- Task objective -
Transcribe the lines exactly, beginning with the one that contains "Which region contains the cyan triangle?" and ending with the final line of the records. Do not transcribe pictures.

- Data supplied -

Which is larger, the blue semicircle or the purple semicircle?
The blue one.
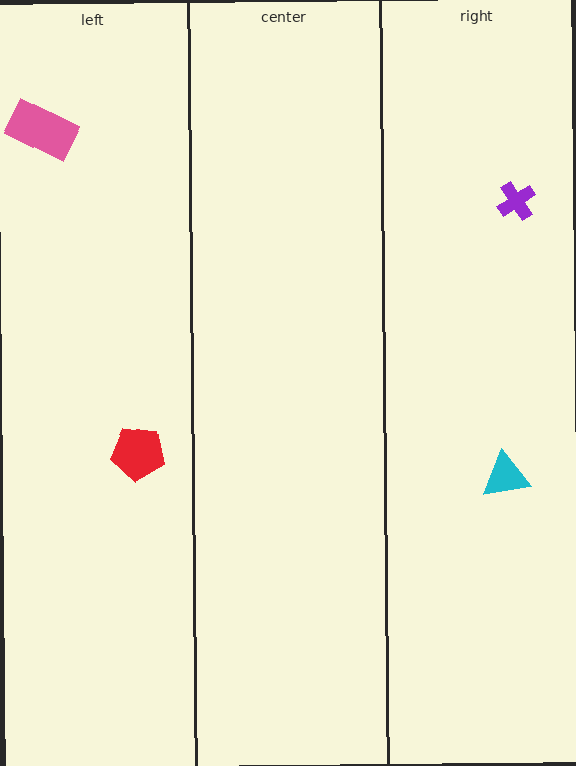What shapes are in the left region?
The red pentagon, the pink rectangle.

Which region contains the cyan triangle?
The right region.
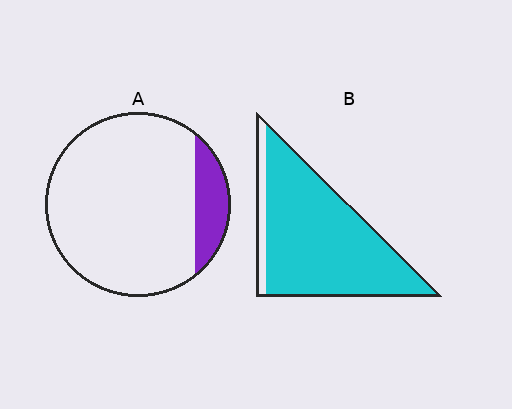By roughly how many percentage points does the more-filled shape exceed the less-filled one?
By roughly 75 percentage points (B over A).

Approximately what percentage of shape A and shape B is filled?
A is approximately 15% and B is approximately 90%.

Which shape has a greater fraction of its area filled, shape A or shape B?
Shape B.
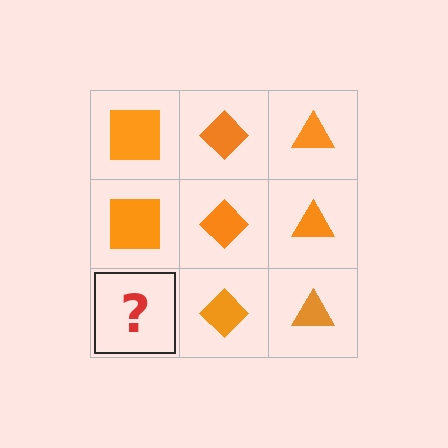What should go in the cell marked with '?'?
The missing cell should contain an orange square.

- Task response -
Which region contains the cyan triangle?
The right region.
By roughly how many percentage points does the more-filled shape exceed the less-filled one?
By roughly 75 percentage points (B over A).

Approximately what percentage of shape A and shape B is filled?
A is approximately 15% and B is approximately 90%.

Which shape has a greater fraction of its area filled, shape A or shape B?
Shape B.
What should go in the cell marked with '?'?
The missing cell should contain an orange square.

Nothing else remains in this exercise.